What is needed:
Keep the pictures out of the copy and print all the entries below exactly.
*** Raw data ***
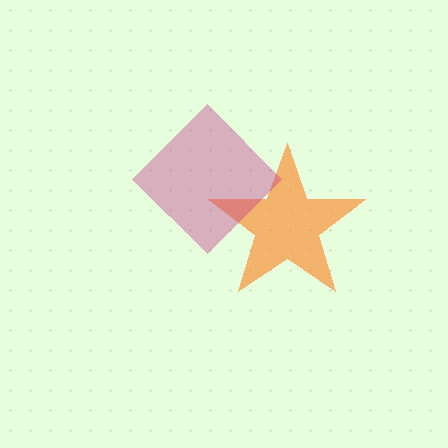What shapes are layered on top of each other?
The layered shapes are: an orange star, a magenta diamond.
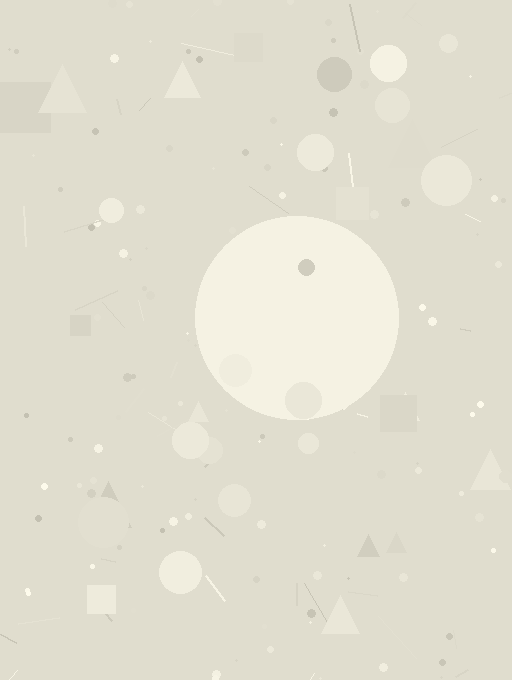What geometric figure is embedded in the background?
A circle is embedded in the background.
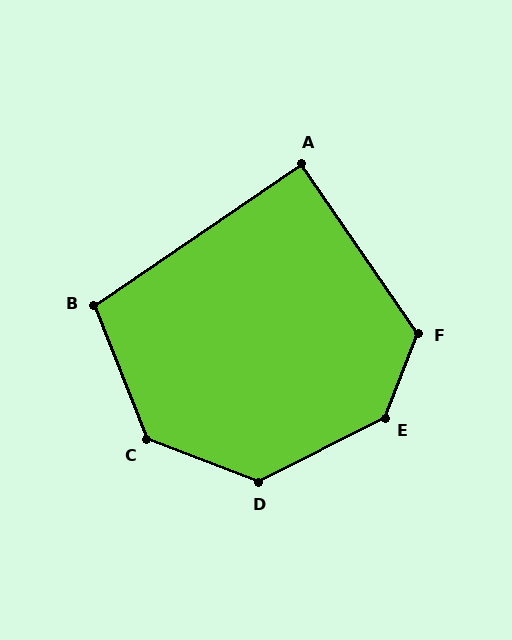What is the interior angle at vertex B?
Approximately 103 degrees (obtuse).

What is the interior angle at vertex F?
Approximately 125 degrees (obtuse).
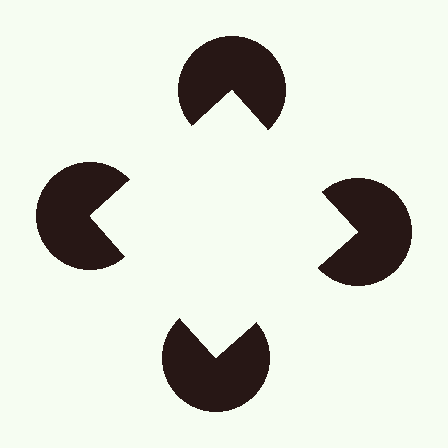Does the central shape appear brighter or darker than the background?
It typically appears slightly brighter than the background, even though no actual brightness change is drawn.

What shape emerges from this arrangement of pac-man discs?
An illusory square — its edges are inferred from the aligned wedge cuts in the pac-man discs, not physically drawn.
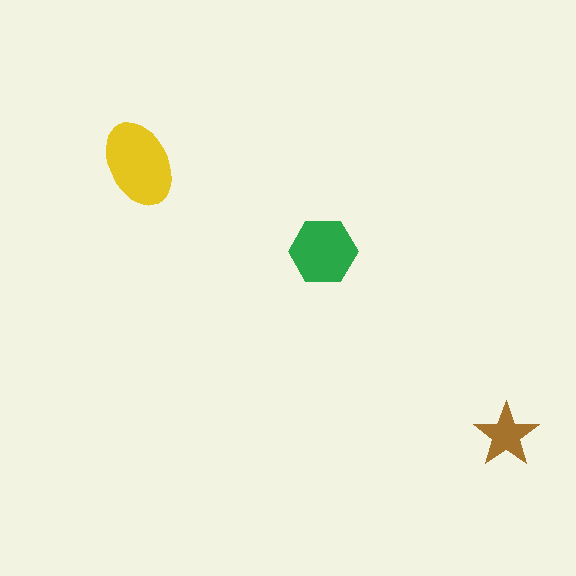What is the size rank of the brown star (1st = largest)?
3rd.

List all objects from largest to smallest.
The yellow ellipse, the green hexagon, the brown star.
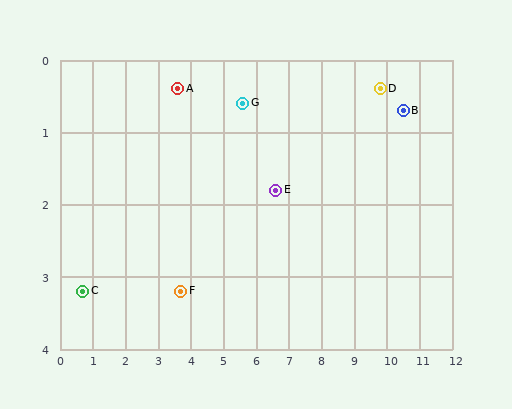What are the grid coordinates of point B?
Point B is at approximately (10.5, 0.7).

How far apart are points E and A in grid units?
Points E and A are about 3.3 grid units apart.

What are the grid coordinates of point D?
Point D is at approximately (9.8, 0.4).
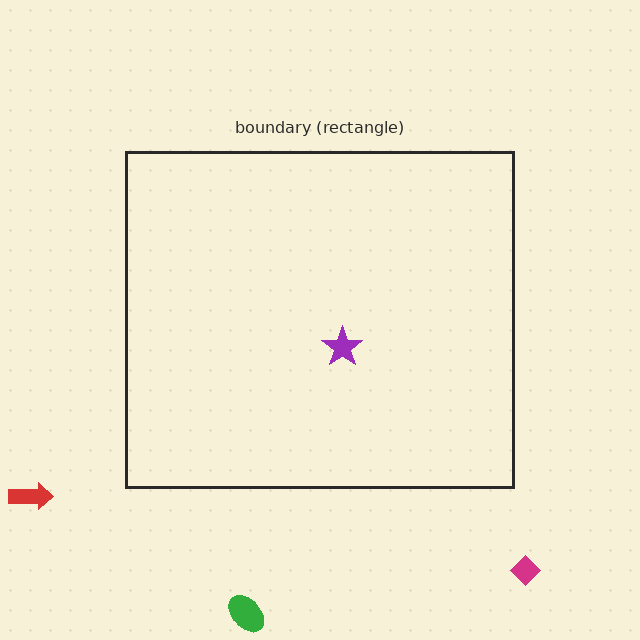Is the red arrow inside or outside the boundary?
Outside.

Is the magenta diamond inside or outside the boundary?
Outside.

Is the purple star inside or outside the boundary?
Inside.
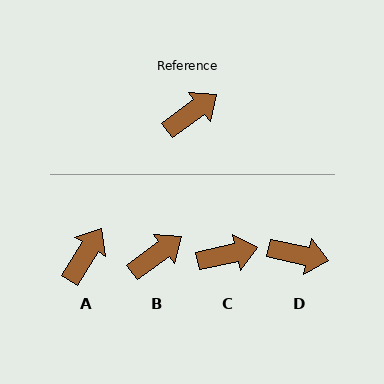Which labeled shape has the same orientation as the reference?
B.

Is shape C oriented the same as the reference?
No, it is off by about 24 degrees.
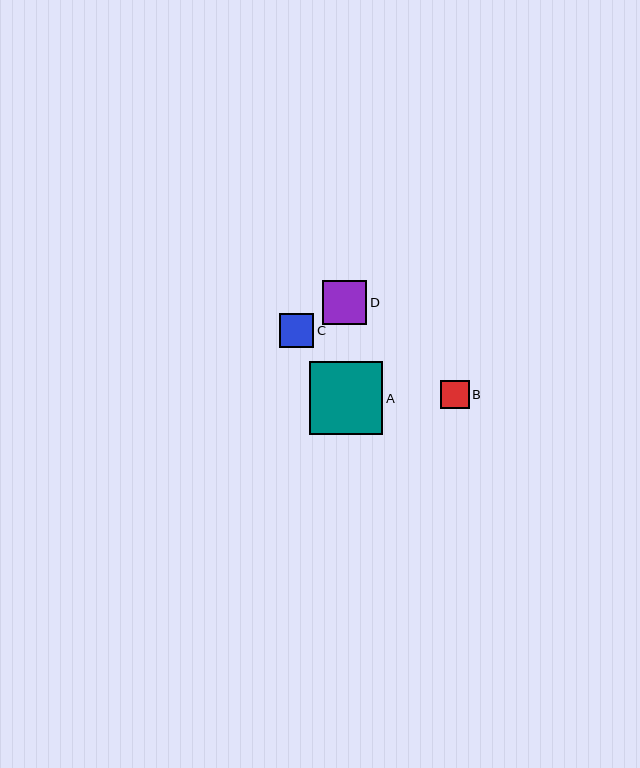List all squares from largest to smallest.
From largest to smallest: A, D, C, B.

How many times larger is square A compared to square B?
Square A is approximately 2.6 times the size of square B.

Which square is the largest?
Square A is the largest with a size of approximately 73 pixels.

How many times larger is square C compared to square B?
Square C is approximately 1.2 times the size of square B.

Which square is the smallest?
Square B is the smallest with a size of approximately 29 pixels.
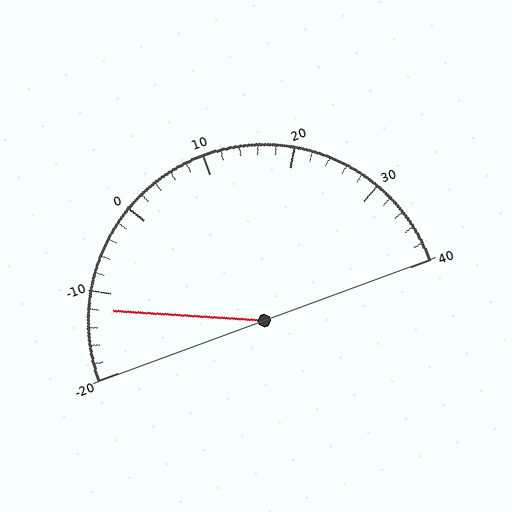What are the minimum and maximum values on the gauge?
The gauge ranges from -20 to 40.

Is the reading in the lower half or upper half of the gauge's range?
The reading is in the lower half of the range (-20 to 40).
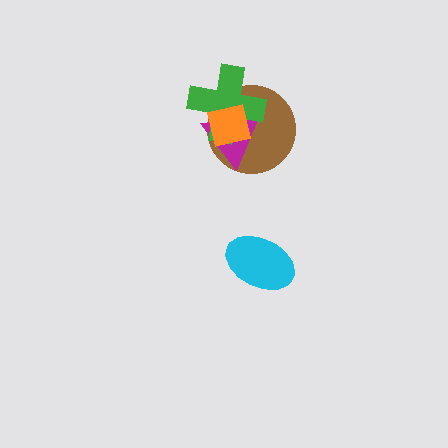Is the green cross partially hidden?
Yes, it is partially covered by another shape.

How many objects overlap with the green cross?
3 objects overlap with the green cross.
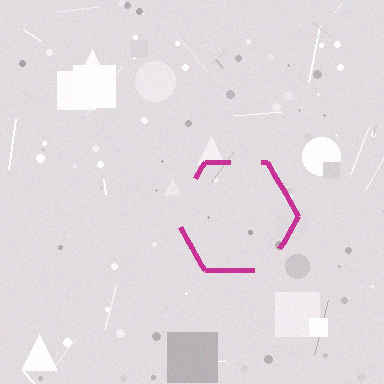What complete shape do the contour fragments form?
The contour fragments form a hexagon.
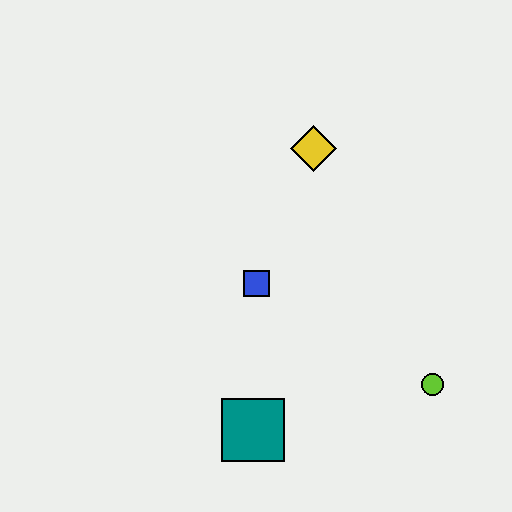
***
Task solution:
What shapes are layered on top of each other?
The layered shapes are: an orange star, a magenta diamond.
What geometric figure is embedded in the background?
A circle is embedded in the background.
What is the interior angle at vertex B?
Approximately 103 degrees (obtuse).

What is the interior angle at vertex F?
Approximately 125 degrees (obtuse).
Does the central shape appear brighter or darker than the background?
It typically appears slightly brighter than the background, even though no actual brightness change is drawn.

What shape emerges from this arrangement of pac-man discs?
An illusory square — its edges are inferred from the aligned wedge cuts in the pac-man discs, not physically drawn.
What is the size rank of the brown star (1st = largest)?
3rd.

List all objects from largest to smallest.
The yellow ellipse, the green hexagon, the brown star.
What are the grid coordinates of point B?
Point B is at approximately (10.5, 0.7).

How far apart are points E and A in grid units?
Points E and A are about 3.3 grid units apart.

What are the grid coordinates of point D?
Point D is at approximately (9.8, 0.4).
Is the red arrow inside or outside the boundary?
Outside.

Is the magenta diamond inside or outside the boundary?
Outside.

Is the purple star inside or outside the boundary?
Inside.
Which labeled shape has the same orientation as the reference?
B.

Is shape C oriented the same as the reference?
No, it is off by about 24 degrees.
List all squares from largest to smallest.
From largest to smallest: A, D, C, B.

How many times larger is square A compared to square B?
Square A is approximately 2.6 times the size of square B.

Which square is the largest?
Square A is the largest with a size of approximately 73 pixels.

How many times larger is square C compared to square B?
Square C is approximately 1.2 times the size of square B.

Which square is the smallest?
Square B is the smallest with a size of approximately 29 pixels.
What are the minimum and maximum values on the gauge?
The gauge ranges from -20 to 40.

Is the reading in the lower half or upper half of the gauge's range?
The reading is in the lower half of the range (-20 to 40).
Is the green cross partially hidden?
Yes, it is partially covered by another shape.

How many objects overlap with the green cross?
3 objects overlap with the green cross.
What complete shape do the contour fragments form?
The contour fragments form a hexagon.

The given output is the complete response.